• [WRITTEN PROBLEM]: Write out the whole listing again, exactly as given.
[start ENTRIES SHOWN]
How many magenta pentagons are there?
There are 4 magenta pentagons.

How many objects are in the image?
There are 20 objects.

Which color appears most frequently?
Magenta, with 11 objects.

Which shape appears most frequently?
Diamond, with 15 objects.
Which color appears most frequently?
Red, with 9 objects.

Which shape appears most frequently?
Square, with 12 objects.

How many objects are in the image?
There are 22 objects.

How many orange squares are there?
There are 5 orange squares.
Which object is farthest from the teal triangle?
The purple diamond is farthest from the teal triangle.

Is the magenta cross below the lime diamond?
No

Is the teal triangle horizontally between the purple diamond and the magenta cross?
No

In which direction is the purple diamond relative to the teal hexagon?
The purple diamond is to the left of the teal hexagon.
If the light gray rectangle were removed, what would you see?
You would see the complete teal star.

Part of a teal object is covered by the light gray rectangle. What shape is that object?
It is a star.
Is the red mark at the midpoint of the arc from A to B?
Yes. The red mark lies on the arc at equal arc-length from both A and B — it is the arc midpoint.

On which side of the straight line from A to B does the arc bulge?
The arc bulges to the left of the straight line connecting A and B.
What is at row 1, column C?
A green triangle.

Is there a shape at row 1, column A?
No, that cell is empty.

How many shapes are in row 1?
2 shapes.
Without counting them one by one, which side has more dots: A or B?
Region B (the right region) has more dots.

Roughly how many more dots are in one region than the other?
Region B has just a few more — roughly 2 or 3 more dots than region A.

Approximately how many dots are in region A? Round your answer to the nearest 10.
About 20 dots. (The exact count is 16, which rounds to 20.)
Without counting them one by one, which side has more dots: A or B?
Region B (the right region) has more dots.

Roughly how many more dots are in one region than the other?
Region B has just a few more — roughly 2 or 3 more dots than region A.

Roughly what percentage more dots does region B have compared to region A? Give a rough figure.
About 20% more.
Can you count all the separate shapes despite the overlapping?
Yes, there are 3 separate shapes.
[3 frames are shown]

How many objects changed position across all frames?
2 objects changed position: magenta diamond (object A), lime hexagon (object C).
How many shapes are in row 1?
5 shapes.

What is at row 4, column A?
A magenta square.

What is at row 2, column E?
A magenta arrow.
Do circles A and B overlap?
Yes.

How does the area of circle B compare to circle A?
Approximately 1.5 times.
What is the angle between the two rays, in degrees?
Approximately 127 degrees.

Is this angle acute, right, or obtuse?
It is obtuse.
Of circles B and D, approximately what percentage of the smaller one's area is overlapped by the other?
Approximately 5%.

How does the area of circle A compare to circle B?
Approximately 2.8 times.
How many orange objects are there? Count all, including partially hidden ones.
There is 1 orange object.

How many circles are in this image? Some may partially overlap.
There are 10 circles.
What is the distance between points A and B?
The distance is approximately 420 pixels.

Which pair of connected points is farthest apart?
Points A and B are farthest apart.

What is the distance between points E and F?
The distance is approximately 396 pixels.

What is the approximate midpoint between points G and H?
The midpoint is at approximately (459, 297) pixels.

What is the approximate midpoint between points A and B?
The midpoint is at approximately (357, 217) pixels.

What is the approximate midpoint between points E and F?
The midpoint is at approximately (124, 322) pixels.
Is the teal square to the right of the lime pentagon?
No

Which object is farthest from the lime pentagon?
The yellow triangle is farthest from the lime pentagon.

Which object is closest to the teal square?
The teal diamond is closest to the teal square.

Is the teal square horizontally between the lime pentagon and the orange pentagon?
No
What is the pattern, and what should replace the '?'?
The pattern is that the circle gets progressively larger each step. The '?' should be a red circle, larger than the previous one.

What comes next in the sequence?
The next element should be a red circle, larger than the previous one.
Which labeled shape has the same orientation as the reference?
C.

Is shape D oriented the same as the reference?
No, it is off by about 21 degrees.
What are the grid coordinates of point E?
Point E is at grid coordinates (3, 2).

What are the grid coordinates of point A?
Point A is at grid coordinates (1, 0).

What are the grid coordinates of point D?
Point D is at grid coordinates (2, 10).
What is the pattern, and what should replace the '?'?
[end ENTRIES SHOWN]
• [ANSWER TO THIS PROBLEM]:
How many magenta pentagons are there?
There are 4 magenta pentagons.

How many objects are in the image?
There are 20 objects.

Which color appears most frequently?
Magenta, with 11 objects.

Which shape appears most frequently?
Diamond, with 15 objects.
Which color appears most frequently?
Red, with 9 objects.

Which shape appears most frequently?
Square, with 12 objects.

How many objects are in the image?
There are 22 objects.

How many orange squares are there?
There are 5 orange squares.
Which object is farthest from the teal triangle?
The purple diamond is farthest from the teal triangle.

Is the magenta cross below the lime diamond?
No

Is the teal triangle horizontally between the purple diamond and the magenta cross?
No

In which direction is the purple diamond relative to the teal hexagon?
The purple diamond is to the left of the teal hexagon.
If the light gray rectangle were removed, what would you see?
You would see the complete teal star.

Part of a teal object is covered by the light gray rectangle. What shape is that object?
It is a star.
Is the red mark at the midpoint of the arc from A to B?
Yes. The red mark lies on the arc at equal arc-length from both A and B — it is the arc midpoint.

On which side of the straight line from A to B does the arc bulge?
The arc bulges to the left of the straight line connecting A and B.
What is at row 1, column C?
A green triangle.

Is there a shape at row 1, column A?
No, that cell is empty.

How many shapes are in row 1?
2 shapes.
Without counting them one by one, which side has more dots: A or B?
Region B (the right region) has more dots.

Roughly how many more dots are in one region than the other?
Region B has just a few more — roughly 2 or 3 more dots than region A.

Approximately how many dots are in region A? Round your answer to the nearest 10.
About 20 dots. (The exact count is 16, which rounds to 20.)
Without counting them one by one, which side has more dots: A or B?
Region B (the right region) has more dots.

Roughly how many more dots are in one region than the other?
Region B has just a few more — roughly 2 or 3 more dots than region A.

Roughly what percentage more dots does region B have compared to region A? Give a rough figure.
About 20% more.
Can you count all the separate shapes despite the overlapping?
Yes, there are 3 separate shapes.
[3 frames are shown]

How many objects changed position across all frames?
2 objects changed position: magenta diamond (object A), lime hexagon (object C).
How many shapes are in row 1?
5 shapes.

What is at row 4, column A?
A magenta square.

What is at row 2, column E?
A magenta arrow.
Do circles A and B overlap?
Yes.

How does the area of circle B compare to circle A?
Approximately 1.5 times.
What is the angle between the two rays, in degrees?
Approximately 127 degrees.

Is this angle acute, right, or obtuse?
It is obtuse.
Of circles B and D, approximately what percentage of the smaller one's area is overlapped by the other?
Approximately 5%.

How does the area of circle A compare to circle B?
Approximately 2.8 times.
How many orange objects are there? Count all, including partially hidden ones.
There is 1 orange object.

How many circles are in this image? Some may partially overlap.
There are 10 circles.
What is the distance between points A and B?
The distance is approximately 420 pixels.

Which pair of connected points is farthest apart?
Points A and B are farthest apart.

What is the distance between points E and F?
The distance is approximately 396 pixels.

What is the approximate midpoint between points G and H?
The midpoint is at approximately (459, 297) pixels.

What is the approximate midpoint between points A and B?
The midpoint is at approximately (357, 217) pixels.

What is the approximate midpoint between points E and F?
The midpoint is at approximately (124, 322) pixels.
Is the teal square to the right of the lime pentagon?
No

Which object is farthest from the lime pentagon?
The yellow triangle is farthest from the lime pentagon.

Which object is closest to the teal square?
The teal diamond is closest to the teal square.

Is the teal square horizontally between the lime pentagon and the orange pentagon?
No
What is the pattern, and what should replace the '?'?
The pattern is that the circle gets progressively larger each step. The '?' should be a red circle, larger than the previous one.

What comes next in the sequence?
The next element should be a red circle, larger than the previous one.
Which labeled shape has the same orientation as the reference?
C.

Is shape D oriented the same as the reference?
No, it is off by about 21 degrees.
What are the grid coordinates of point E?
Point E is at grid coordinates (3, 2).

What are the grid coordinates of point A?
Point A is at grid coordinates (1, 0).

What are the grid coordinates of point D?
Point D is at grid coordinates (2, 10).
What is the pattern, and what should replace the '?'?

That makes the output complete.